Exercise directions: Express the data from the line with "Guideline: mark air" up to and including the line with "[541, 3, 630, 157]" as a two-column CSV headed instruction and response, with one row per instruction and its answer. Enclose each field in quotation marks and replace any line breaks inside a field with spaces.

Extracted records
»»
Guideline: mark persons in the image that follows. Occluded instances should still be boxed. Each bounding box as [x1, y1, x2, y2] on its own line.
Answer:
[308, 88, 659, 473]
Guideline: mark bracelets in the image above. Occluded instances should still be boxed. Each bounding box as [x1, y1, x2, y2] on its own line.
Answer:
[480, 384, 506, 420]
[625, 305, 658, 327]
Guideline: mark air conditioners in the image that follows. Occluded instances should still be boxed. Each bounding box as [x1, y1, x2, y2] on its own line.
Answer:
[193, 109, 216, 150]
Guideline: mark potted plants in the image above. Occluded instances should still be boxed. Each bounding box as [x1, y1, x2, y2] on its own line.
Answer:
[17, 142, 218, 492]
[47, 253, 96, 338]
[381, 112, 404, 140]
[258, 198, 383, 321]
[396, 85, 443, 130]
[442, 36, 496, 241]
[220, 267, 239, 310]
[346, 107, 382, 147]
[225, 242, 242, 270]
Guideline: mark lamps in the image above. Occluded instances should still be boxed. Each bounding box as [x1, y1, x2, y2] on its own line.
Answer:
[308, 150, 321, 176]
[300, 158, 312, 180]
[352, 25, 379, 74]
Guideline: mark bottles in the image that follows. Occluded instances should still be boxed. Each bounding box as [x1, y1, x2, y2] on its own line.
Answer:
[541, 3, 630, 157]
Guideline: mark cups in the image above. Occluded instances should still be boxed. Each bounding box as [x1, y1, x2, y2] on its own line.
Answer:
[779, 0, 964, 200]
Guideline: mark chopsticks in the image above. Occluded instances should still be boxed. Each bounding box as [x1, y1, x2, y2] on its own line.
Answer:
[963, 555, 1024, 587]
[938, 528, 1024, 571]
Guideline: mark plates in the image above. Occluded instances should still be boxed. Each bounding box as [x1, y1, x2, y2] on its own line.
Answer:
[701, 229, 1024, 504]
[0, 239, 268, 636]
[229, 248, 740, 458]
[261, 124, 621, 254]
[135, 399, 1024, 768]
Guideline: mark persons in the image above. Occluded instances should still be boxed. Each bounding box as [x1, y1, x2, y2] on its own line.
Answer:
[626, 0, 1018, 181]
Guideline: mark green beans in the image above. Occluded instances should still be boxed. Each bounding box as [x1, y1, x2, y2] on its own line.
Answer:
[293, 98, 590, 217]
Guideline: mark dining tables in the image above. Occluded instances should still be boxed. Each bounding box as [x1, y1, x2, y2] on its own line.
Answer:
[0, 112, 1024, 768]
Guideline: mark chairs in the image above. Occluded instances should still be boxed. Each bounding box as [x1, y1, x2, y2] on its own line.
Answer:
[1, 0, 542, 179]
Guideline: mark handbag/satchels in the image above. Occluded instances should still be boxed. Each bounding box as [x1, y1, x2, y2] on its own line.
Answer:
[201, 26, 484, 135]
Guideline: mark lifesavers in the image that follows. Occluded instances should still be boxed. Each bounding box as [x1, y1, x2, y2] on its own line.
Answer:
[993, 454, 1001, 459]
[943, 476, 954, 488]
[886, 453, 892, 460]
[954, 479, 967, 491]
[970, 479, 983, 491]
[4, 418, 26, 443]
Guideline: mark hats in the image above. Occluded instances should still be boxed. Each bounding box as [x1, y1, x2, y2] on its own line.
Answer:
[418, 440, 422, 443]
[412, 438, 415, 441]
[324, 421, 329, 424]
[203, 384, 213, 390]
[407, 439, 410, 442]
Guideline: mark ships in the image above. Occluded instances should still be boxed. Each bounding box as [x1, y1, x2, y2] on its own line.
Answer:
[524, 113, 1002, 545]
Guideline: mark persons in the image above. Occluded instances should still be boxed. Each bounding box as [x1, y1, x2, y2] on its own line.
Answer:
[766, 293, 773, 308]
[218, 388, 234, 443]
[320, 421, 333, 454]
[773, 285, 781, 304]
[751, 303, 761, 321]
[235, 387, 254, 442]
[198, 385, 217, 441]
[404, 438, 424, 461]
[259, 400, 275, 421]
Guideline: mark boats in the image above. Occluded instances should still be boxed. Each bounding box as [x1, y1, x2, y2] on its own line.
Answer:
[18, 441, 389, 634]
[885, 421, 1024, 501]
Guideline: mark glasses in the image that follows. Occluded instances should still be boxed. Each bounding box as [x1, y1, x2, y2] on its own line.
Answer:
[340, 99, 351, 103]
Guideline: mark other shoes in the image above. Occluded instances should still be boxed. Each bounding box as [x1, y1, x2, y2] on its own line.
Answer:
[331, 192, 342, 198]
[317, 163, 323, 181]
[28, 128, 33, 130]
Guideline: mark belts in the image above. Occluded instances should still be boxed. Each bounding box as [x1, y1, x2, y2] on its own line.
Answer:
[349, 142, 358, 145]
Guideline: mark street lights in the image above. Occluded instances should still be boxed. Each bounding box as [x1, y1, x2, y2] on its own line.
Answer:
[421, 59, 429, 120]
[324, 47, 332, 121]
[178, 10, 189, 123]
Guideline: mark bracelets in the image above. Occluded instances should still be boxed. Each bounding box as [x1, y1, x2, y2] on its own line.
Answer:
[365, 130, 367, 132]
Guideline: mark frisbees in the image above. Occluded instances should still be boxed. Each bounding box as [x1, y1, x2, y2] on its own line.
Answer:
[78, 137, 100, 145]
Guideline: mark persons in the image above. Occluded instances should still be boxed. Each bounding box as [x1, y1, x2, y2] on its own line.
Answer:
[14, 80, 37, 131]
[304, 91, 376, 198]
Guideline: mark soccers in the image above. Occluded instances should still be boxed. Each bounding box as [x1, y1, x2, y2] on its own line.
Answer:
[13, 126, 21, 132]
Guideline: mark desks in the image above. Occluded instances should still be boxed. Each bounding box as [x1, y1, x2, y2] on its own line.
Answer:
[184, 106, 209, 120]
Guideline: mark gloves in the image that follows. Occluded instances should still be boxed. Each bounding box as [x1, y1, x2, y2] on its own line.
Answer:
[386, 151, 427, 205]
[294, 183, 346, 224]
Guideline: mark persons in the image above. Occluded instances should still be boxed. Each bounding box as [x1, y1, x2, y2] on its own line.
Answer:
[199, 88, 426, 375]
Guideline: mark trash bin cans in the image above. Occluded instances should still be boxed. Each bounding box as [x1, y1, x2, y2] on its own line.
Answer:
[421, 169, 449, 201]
««
The result:
instruction,response
"Guideline: mark air conditioners in the image that follows. Occluded instances should still be boxed. Each bounding box as [x1, y1, x2, y2] on its own line. Answer:","[193, 109, 216, 150]"
"Guideline: mark potted plants in the image above. Occluded instances should still be boxed. Each bounding box as [x1, y1, x2, y2] on its own line. Answer:","[17, 142, 218, 492] [47, 253, 96, 338] [381, 112, 404, 140] [258, 198, 383, 321] [396, 85, 443, 130] [442, 36, 496, 241] [220, 267, 239, 310] [346, 107, 382, 147] [225, 242, 242, 270]"
"Guideline: mark lamps in the image above. Occluded instances should still be boxed. Each bounding box as [x1, y1, x2, y2] on its own line. Answer:","[308, 150, 321, 176] [300, 158, 312, 180] [352, 25, 379, 74]"
"Guideline: mark bottles in the image that follows. Occluded instances should still be boxed. Each bounding box as [x1, y1, x2, y2] on its own line. Answer:","[541, 3, 630, 157]"